Geometry question dataset rows:
◇ ◇ ◇
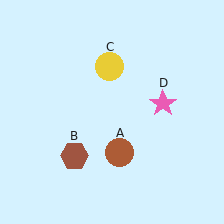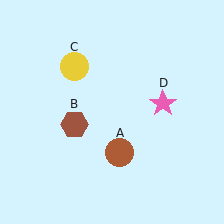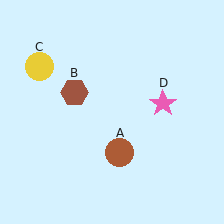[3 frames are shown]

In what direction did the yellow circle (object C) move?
The yellow circle (object C) moved left.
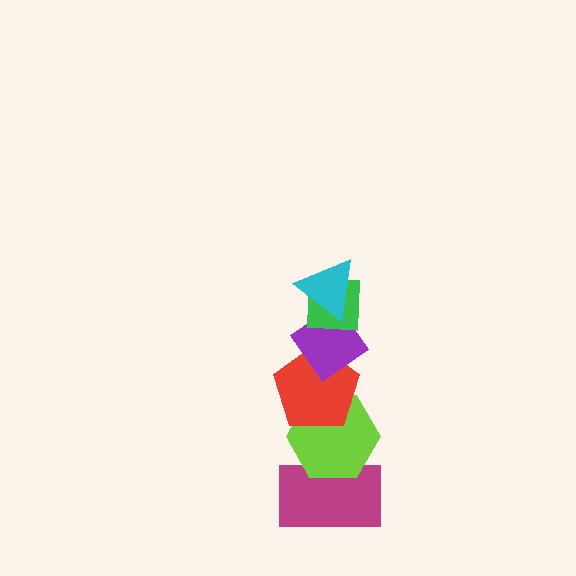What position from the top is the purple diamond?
The purple diamond is 3rd from the top.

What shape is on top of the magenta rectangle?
The lime hexagon is on top of the magenta rectangle.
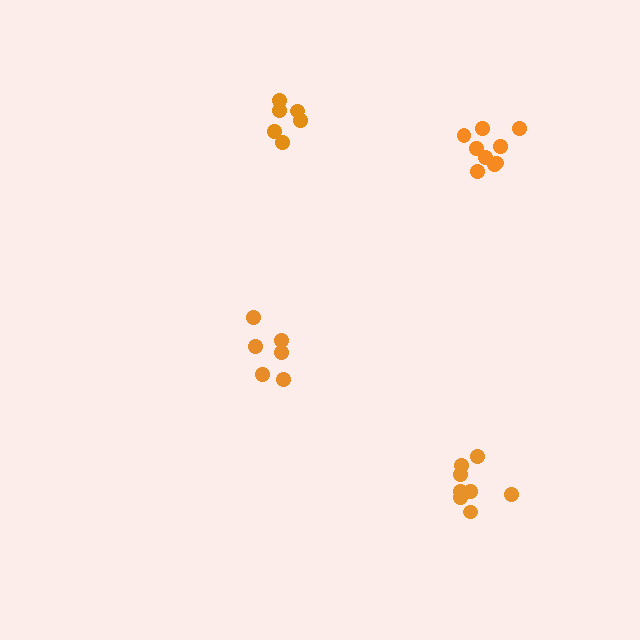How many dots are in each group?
Group 1: 9 dots, Group 2: 6 dots, Group 3: 8 dots, Group 4: 6 dots (29 total).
◇ ◇ ◇
WORK INSTRUCTIONS ▸ All of the entries need to be transcribed word for word; pictures are left out.

OUTPUT ▸
[3 frames are shown]

In what direction did the yellow circle (object C) move?
The yellow circle (object C) moved left.
What position from the top is the purple diamond?
The purple diamond is 3rd from the top.

What shape is on top of the magenta rectangle?
The lime hexagon is on top of the magenta rectangle.
How many dots are in each group?
Group 1: 9 dots, Group 2: 6 dots, Group 3: 8 dots, Group 4: 6 dots (29 total).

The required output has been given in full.